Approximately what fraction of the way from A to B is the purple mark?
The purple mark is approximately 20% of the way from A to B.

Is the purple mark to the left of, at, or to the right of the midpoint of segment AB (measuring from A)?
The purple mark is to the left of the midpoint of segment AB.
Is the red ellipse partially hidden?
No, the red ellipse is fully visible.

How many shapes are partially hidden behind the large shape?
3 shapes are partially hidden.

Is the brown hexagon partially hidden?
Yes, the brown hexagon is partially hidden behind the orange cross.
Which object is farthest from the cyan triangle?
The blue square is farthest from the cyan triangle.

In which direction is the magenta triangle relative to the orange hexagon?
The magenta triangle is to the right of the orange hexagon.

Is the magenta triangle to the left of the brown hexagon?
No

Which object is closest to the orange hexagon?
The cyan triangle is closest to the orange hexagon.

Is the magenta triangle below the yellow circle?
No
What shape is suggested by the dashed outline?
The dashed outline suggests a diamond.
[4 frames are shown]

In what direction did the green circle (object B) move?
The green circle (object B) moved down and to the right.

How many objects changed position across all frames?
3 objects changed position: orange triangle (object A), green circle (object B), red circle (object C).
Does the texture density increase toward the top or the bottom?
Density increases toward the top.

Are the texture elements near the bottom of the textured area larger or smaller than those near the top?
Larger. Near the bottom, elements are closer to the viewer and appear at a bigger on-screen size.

==

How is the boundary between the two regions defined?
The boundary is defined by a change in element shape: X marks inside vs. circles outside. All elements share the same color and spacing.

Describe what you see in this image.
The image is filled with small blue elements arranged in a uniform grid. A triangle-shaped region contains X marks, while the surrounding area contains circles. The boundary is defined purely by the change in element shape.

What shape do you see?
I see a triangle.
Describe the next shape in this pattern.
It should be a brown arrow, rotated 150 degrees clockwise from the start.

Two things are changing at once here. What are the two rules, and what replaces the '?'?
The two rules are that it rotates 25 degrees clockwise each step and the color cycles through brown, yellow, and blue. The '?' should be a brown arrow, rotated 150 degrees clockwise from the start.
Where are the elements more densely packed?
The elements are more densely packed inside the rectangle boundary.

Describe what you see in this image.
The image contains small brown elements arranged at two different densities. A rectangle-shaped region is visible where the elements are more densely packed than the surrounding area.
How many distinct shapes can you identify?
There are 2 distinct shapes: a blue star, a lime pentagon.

What is being asked — Retype exactly what runs from the line containing "Which object is closest" through the line containing "[4 frames are shown]", both lines included, and stop there.

Full answer —
Which object is closest to the orange hexagon?
The cyan triangle is closest to the orange hexagon.

Is the magenta triangle below the yellow circle?
No
What shape is suggested by the dashed outline?
The dashed outline suggests a diamond.
[4 frames are shown]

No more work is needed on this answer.